---------- DATASET ----------

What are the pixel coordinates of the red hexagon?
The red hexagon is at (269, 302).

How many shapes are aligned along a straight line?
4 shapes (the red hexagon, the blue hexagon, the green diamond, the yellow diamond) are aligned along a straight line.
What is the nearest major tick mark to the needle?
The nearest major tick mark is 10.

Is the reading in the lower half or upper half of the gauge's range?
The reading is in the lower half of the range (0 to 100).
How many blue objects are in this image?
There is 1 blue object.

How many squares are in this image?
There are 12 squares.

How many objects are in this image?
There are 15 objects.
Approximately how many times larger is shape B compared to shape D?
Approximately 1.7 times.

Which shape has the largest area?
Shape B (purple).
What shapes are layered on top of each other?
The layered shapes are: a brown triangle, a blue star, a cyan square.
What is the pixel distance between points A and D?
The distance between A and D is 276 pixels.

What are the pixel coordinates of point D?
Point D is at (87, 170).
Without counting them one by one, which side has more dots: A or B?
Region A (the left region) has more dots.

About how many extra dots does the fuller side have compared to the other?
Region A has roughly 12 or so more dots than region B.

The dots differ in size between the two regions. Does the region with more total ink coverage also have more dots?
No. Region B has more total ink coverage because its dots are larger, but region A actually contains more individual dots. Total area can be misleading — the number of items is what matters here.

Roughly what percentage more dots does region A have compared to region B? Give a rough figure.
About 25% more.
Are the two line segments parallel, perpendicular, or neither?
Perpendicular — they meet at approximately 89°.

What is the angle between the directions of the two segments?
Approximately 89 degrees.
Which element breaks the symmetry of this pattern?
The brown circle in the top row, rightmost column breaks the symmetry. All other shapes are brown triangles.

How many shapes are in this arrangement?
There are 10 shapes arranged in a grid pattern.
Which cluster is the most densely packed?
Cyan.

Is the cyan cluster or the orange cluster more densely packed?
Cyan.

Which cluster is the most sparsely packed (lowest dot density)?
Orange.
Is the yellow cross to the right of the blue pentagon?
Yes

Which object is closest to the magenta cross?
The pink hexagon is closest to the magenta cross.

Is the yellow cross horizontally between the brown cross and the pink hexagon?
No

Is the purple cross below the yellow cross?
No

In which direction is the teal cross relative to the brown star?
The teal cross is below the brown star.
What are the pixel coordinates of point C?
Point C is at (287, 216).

----------

GIVEN TASK:
Reproduce the full set of records precisely.

PROBLEM SOLUTION:
What are the pixel coordinates of the red hexagon?
The red hexagon is at (269, 302).

How many shapes are aligned along a straight line?
4 shapes (the red hexagon, the blue hexagon, the green diamond, the yellow diamond) are aligned along a straight line.
What is the nearest major tick mark to the needle?
The nearest major tick mark is 10.

Is the reading in the lower half or upper half of the gauge's range?
The reading is in the lower half of the range (0 to 100).
How many blue objects are in this image?
There is 1 blue object.

How many squares are in this image?
There are 12 squares.

How many objects are in this image?
There are 15 objects.
Approximately how many times larger is shape B compared to shape D?
Approximately 1.7 times.

Which shape has the largest area?
Shape B (purple).
What shapes are layered on top of each other?
The layered shapes are: a brown triangle, a blue star, a cyan square.
What is the pixel distance between points A and D?
The distance between A and D is 276 pixels.

What are the pixel coordinates of point D?
Point D is at (87, 170).
Without counting them one by one, which side has more dots: A or B?
Region A (the left region) has more dots.

About how many extra dots does the fuller side have compared to the other?
Region A has roughly 12 or so more dots than region B.

The dots differ in size between the two regions. Does the region with more total ink coverage also have more dots?
No. Region B has more total ink coverage because its dots are larger, but region A actually contains more individual dots. Total area can be misleading — the number of items is what matters here.

Roughly what percentage more dots does region A have compared to region B? Give a rough figure.
About 25% more.
Are the two line segments parallel, perpendicular, or neither?
Perpendicular — they meet at approximately 89°.

What is the angle between the directions of the two segments?
Approximately 89 degrees.
Which element breaks the symmetry of this pattern?
The brown circle in the top row, rightmost column breaks the symmetry. All other shapes are brown triangles.

How many shapes are in this arrangement?
There are 10 shapes arranged in a grid pattern.
Which cluster is the most densely packed?
Cyan.

Is the cyan cluster or the orange cluster more densely packed?
Cyan.

Which cluster is the most sparsely packed (lowest dot density)?
Orange.
Is the yellow cross to the right of the blue pentagon?
Yes

Which object is closest to the magenta cross?
The pink hexagon is closest to the magenta cross.

Is the yellow cross horizontally between the brown cross and the pink hexagon?
No

Is the purple cross below the yellow cross?
No

In which direction is the teal cross relative to the brown star?
The teal cross is below the brown star.
What are the pixel coordinates of point C?
Point C is at (287, 216).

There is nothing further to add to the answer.